__Set exercise__
In this exercise, return the whole listing exactly, excluding any images.

__Excerpted records__
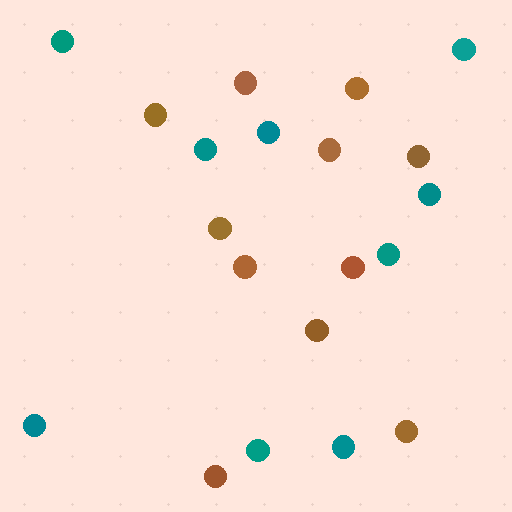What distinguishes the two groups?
There are 2 groups: one group of teal circles (9) and one group of brown circles (11).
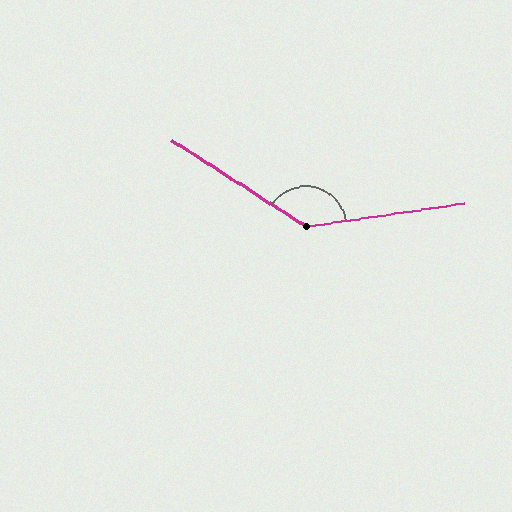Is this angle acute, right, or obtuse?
It is obtuse.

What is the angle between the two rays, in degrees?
Approximately 139 degrees.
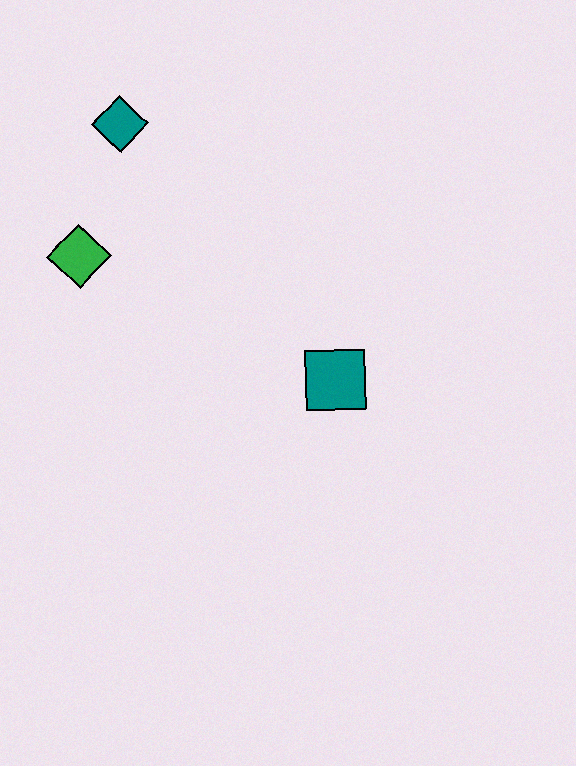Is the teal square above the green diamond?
No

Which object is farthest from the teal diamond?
The teal square is farthest from the teal diamond.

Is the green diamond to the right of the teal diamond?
No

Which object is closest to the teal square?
The green diamond is closest to the teal square.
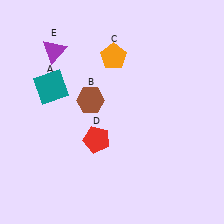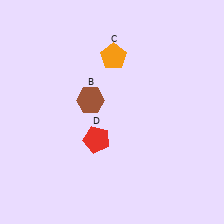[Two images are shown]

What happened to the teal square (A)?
The teal square (A) was removed in Image 2. It was in the top-left area of Image 1.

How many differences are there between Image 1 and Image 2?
There are 2 differences between the two images.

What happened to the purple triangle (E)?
The purple triangle (E) was removed in Image 2. It was in the top-left area of Image 1.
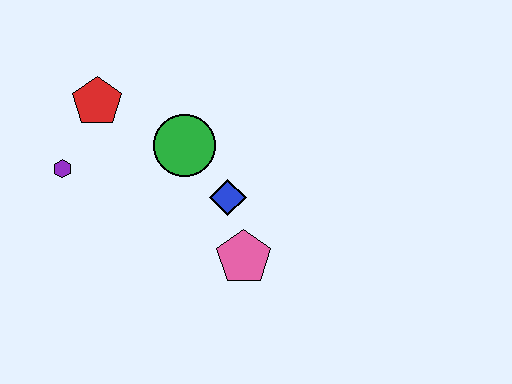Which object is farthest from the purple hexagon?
The pink pentagon is farthest from the purple hexagon.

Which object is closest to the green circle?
The blue diamond is closest to the green circle.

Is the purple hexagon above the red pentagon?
No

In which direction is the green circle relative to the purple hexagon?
The green circle is to the right of the purple hexagon.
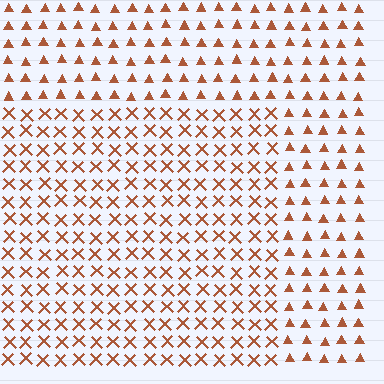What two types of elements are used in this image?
The image uses X marks inside the rectangle region and triangles outside it.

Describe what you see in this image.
The image is filled with small brown elements arranged in a uniform grid. A rectangle-shaped region contains X marks, while the surrounding area contains triangles. The boundary is defined purely by the change in element shape.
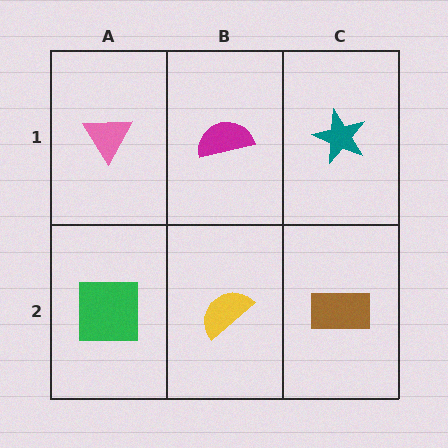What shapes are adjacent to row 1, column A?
A green square (row 2, column A), a magenta semicircle (row 1, column B).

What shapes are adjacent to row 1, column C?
A brown rectangle (row 2, column C), a magenta semicircle (row 1, column B).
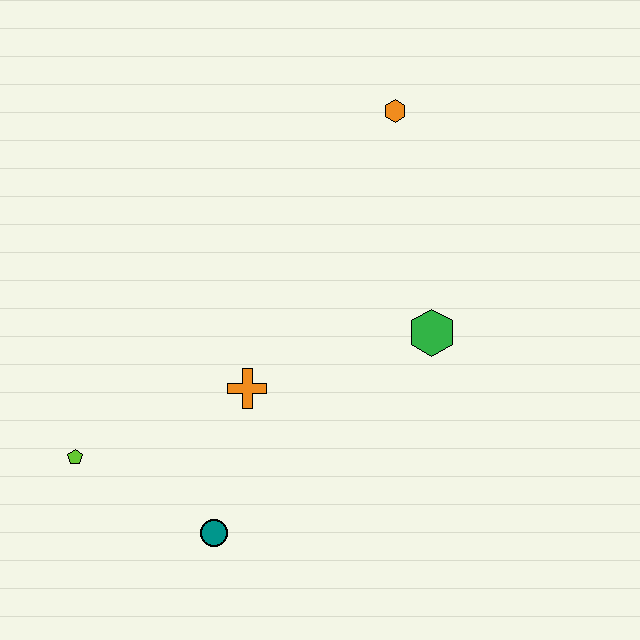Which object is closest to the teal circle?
The orange cross is closest to the teal circle.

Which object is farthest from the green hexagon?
The lime pentagon is farthest from the green hexagon.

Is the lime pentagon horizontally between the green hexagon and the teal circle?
No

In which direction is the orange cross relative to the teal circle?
The orange cross is above the teal circle.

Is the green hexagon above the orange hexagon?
No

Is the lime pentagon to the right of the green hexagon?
No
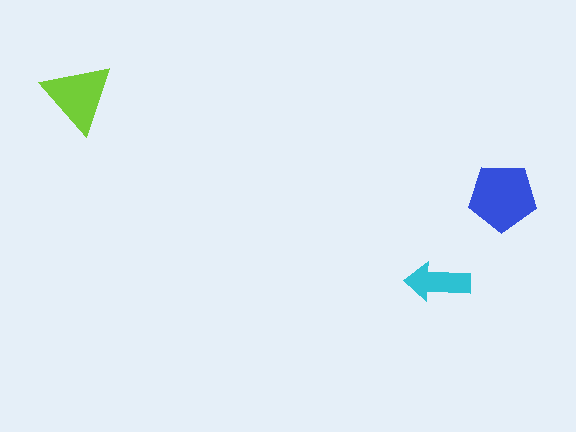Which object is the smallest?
The cyan arrow.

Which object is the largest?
The blue pentagon.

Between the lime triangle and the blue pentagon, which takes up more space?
The blue pentagon.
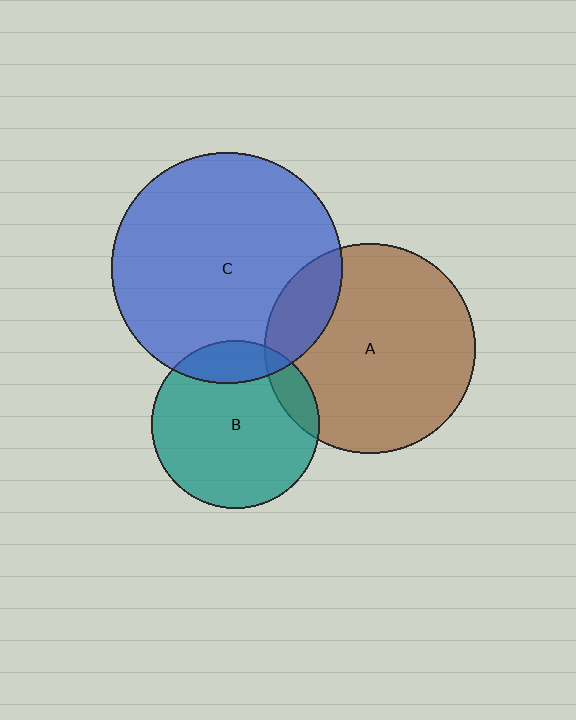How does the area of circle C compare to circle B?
Approximately 1.9 times.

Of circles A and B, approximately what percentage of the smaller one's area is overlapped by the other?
Approximately 10%.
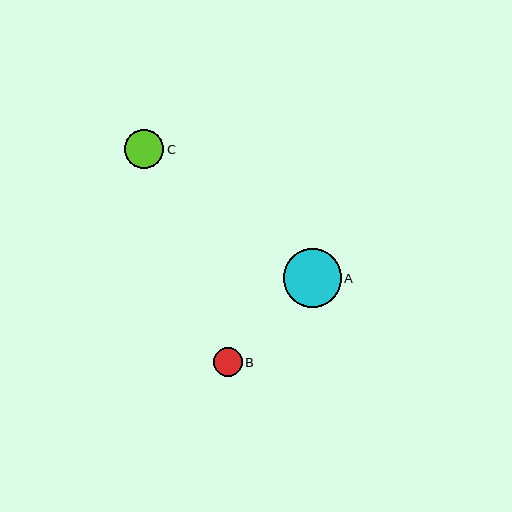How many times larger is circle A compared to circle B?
Circle A is approximately 2.0 times the size of circle B.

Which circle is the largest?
Circle A is the largest with a size of approximately 58 pixels.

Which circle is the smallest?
Circle B is the smallest with a size of approximately 29 pixels.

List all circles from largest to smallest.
From largest to smallest: A, C, B.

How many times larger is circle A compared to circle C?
Circle A is approximately 1.5 times the size of circle C.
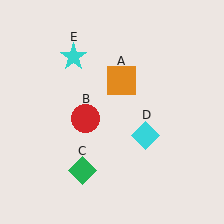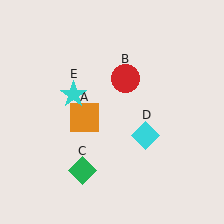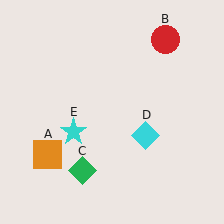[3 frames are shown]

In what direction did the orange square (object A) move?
The orange square (object A) moved down and to the left.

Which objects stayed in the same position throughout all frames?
Green diamond (object C) and cyan diamond (object D) remained stationary.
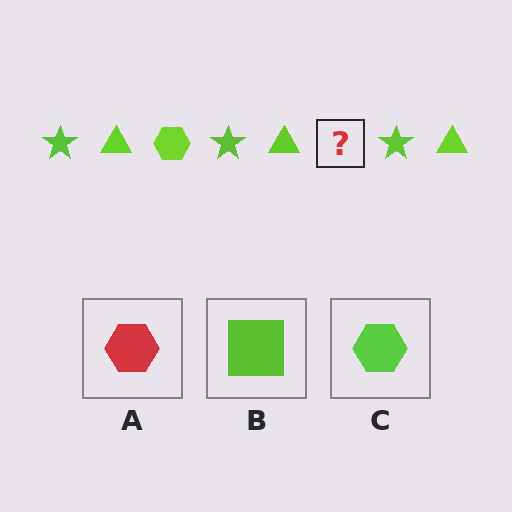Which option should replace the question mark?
Option C.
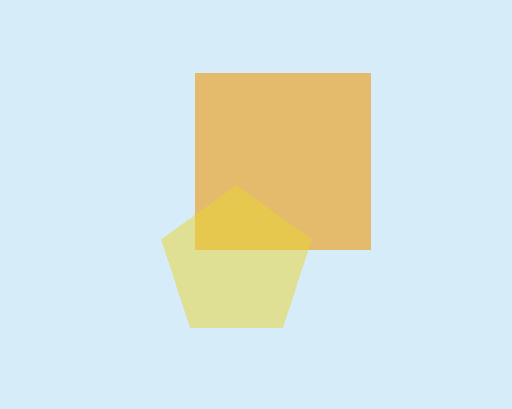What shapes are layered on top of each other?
The layered shapes are: an orange square, a yellow pentagon.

__The answer__
What distinguishes the two groups?
There are 2 groups: one group of teal circles (9) and one group of brown circles (11).
Is this angle acute, right, or obtuse?
It is obtuse.

What is the angle between the two rays, in degrees?
Approximately 139 degrees.
Is the teal square above the green diamond?
No

Which object is farthest from the teal diamond?
The teal square is farthest from the teal diamond.

Is the green diamond to the right of the teal diamond?
No

Which object is closest to the teal square?
The green diamond is closest to the teal square.
[Two images are shown]

What happened to the teal square (A)?
The teal square (A) was removed in Image 2. It was in the top-left area of Image 1.

How many differences are there between Image 1 and Image 2?
There are 2 differences between the two images.

What happened to the purple triangle (E)?
The purple triangle (E) was removed in Image 2. It was in the top-left area of Image 1.
Which object is farthest from the purple hexagon?
The pink pentagon is farthest from the purple hexagon.

Which object is closest to the green circle?
The blue diamond is closest to the green circle.

Is the purple hexagon above the red pentagon?
No

In which direction is the green circle relative to the purple hexagon?
The green circle is to the right of the purple hexagon.
What two types of elements are used in this image?
The image uses X marks inside the rectangle region and triangles outside it.

Describe what you see in this image.
The image is filled with small brown elements arranged in a uniform grid. A rectangle-shaped region contains X marks, while the surrounding area contains triangles. The boundary is defined purely by the change in element shape.
What shapes are adjacent to row 1, column A?
A green square (row 2, column A), a magenta semicircle (row 1, column B).

What shapes are adjacent to row 1, column C?
A brown rectangle (row 2, column C), a magenta semicircle (row 1, column B).
Which object is closest to the teal circle?
The orange cross is closest to the teal circle.

Which object is farthest from the green hexagon?
The lime pentagon is farthest from the green hexagon.

Is the lime pentagon horizontally between the green hexagon and the teal circle?
No

In which direction is the orange cross relative to the teal circle?
The orange cross is above the teal circle.

Is the green hexagon above the orange hexagon?
No

Is the lime pentagon to the right of the green hexagon?
No
Which object is the smallest?
The cyan arrow.

Which object is the largest?
The blue pentagon.

Between the lime triangle and the blue pentagon, which takes up more space?
The blue pentagon.
How does the area of circle C compare to circle B?
Approximately 1.9 times.

Of circles A and B, approximately what percentage of the smaller one's area is overlapped by the other?
Approximately 10%.
How many times larger is circle A compared to circle B?
Circle A is approximately 2.0 times the size of circle B.

Which circle is the largest?
Circle A is the largest with a size of approximately 58 pixels.

Which circle is the smallest?
Circle B is the smallest with a size of approximately 29 pixels.

List all circles from largest to smallest.
From largest to smallest: A, C, B.

How many times larger is circle A compared to circle C?
Circle A is approximately 1.5 times the size of circle C.
[3 frames are shown]

In what direction did the orange square (object A) move?
The orange square (object A) moved down and to the left.

Which objects stayed in the same position throughout all frames?
Green diamond (object C) and cyan diamond (object D) remained stationary.
Which option should replace the question mark?
Option C.
What shapes are layered on top of each other?
The layered shapes are: an orange square, a yellow pentagon.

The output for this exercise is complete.